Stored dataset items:
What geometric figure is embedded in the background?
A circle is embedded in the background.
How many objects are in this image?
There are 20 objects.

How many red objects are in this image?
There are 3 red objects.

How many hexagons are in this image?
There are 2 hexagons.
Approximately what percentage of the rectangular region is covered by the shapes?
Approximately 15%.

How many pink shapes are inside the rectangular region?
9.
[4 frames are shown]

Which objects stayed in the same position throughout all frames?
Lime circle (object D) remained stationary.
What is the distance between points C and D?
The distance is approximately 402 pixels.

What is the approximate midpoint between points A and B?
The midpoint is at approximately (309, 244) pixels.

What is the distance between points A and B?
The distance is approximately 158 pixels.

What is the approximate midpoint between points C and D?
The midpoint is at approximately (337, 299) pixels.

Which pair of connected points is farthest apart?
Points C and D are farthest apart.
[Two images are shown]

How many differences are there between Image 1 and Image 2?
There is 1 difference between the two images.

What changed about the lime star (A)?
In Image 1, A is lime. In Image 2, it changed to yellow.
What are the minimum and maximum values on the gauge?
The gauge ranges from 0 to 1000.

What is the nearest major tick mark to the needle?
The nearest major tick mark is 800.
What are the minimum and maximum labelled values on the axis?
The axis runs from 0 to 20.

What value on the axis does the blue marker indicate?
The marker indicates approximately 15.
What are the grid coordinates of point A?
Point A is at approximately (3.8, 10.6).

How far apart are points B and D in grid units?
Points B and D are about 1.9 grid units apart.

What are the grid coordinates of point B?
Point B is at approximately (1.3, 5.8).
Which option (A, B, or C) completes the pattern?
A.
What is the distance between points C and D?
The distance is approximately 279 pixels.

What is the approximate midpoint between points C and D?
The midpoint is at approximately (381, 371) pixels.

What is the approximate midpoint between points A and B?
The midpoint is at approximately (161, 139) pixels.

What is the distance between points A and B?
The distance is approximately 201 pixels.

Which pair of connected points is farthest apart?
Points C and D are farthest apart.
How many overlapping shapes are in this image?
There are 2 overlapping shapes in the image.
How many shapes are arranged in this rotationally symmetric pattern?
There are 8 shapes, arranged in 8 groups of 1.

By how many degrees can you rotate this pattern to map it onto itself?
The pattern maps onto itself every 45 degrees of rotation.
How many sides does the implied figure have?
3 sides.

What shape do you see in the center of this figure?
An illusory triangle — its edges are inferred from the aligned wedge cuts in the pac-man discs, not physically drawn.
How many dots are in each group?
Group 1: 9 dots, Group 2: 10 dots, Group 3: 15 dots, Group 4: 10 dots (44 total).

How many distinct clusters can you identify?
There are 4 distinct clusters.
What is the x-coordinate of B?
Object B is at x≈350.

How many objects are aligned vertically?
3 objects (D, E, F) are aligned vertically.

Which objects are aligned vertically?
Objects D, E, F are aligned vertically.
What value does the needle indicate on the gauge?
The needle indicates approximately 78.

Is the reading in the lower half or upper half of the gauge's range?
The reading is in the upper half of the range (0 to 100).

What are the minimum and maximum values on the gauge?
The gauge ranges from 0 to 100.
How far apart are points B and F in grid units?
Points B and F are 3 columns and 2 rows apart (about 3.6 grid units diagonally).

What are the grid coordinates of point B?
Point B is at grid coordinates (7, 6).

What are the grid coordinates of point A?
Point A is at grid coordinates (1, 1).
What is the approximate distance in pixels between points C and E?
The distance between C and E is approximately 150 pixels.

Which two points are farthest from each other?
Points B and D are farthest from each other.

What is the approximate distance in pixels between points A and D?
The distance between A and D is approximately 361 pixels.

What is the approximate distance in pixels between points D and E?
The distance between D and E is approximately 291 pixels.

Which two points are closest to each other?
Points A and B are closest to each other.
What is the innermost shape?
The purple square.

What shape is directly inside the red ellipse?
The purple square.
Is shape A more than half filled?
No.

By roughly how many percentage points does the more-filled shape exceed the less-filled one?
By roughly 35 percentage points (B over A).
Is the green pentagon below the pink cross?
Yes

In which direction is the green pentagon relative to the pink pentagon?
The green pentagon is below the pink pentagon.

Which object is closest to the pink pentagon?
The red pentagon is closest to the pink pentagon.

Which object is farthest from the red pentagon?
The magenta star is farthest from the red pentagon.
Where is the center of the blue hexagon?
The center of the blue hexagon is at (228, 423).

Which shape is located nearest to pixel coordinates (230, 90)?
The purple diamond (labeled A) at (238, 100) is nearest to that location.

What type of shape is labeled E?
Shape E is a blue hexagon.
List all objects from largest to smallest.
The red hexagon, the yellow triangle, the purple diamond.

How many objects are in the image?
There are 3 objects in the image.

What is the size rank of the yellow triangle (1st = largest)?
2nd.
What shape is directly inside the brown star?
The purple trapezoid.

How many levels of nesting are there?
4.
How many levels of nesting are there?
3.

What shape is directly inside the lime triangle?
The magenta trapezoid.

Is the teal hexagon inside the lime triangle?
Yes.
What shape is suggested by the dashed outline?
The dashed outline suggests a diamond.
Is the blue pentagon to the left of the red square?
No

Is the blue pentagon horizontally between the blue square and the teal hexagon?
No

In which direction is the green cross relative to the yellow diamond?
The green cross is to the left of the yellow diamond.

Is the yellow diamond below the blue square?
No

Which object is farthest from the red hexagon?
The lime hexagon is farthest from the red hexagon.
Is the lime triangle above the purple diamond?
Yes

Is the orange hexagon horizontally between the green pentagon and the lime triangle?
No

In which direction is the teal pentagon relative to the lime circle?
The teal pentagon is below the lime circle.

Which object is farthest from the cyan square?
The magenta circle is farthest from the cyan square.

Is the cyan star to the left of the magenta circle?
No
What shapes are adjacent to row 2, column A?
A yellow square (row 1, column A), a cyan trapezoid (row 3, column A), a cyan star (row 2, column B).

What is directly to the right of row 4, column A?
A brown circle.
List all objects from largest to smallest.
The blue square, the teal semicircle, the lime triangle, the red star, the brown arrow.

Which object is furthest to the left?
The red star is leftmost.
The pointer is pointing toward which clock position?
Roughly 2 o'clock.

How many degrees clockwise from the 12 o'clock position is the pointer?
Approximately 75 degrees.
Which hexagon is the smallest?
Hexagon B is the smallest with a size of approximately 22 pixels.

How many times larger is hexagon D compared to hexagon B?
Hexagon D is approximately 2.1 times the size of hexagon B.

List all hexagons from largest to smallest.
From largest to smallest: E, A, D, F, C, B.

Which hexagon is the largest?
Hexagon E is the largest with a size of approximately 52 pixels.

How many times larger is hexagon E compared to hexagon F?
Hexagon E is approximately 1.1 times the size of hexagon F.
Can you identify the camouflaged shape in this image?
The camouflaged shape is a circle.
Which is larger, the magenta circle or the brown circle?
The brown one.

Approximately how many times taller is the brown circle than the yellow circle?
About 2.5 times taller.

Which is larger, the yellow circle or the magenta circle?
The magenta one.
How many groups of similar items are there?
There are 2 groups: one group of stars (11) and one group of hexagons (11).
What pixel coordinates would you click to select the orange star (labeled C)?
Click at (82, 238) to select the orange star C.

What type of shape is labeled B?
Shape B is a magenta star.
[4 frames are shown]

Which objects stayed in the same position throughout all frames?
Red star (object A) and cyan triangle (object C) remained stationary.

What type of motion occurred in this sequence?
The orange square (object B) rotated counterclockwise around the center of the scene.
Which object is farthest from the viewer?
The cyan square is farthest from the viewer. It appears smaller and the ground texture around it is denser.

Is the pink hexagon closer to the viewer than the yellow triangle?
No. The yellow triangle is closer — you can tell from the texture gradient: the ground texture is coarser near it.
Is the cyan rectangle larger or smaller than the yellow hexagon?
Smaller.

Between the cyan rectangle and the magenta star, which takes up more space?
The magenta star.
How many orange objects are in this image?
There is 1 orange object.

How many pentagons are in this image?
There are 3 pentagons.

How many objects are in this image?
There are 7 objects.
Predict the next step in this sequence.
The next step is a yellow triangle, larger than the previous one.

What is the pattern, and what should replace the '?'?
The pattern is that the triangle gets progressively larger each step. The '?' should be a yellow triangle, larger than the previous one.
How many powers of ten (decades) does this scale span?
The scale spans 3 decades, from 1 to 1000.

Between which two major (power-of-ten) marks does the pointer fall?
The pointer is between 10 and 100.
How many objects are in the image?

WRITTEN INSTRUCTION: Return exactly the leading lines of the listing, stopping after the line in which "[Two images are shown]" occurs.

RESULT:
What geometric figure is embedded in the background?
A circle is embedded in the background.
How many objects are in this image?
There are 20 objects.

How many red objects are in this image?
There are 3 red objects.

How many hexagons are in this image?
There are 2 hexagons.
Approximately what percentage of the rectangular region is covered by the shapes?
Approximately 15%.

How many pink shapes are inside the rectangular region?
9.
[4 frames are shown]

Which objects stayed in the same position throughout all frames?
Lime circle (object D) remained stationary.
What is the distance between points C and D?
The distance is approximately 402 pixels.

What is the approximate midpoint between points A and B?
The midpoint is at approximately (309, 244) pixels.

What is the distance between points A and B?
The distance is approximately 158 pixels.

What is the approximate midpoint between points C and D?
The midpoint is at approximately (337, 299) pixels.

Which pair of connected points is farthest apart?
Points C and D are farthest apart.
[Two images are shown]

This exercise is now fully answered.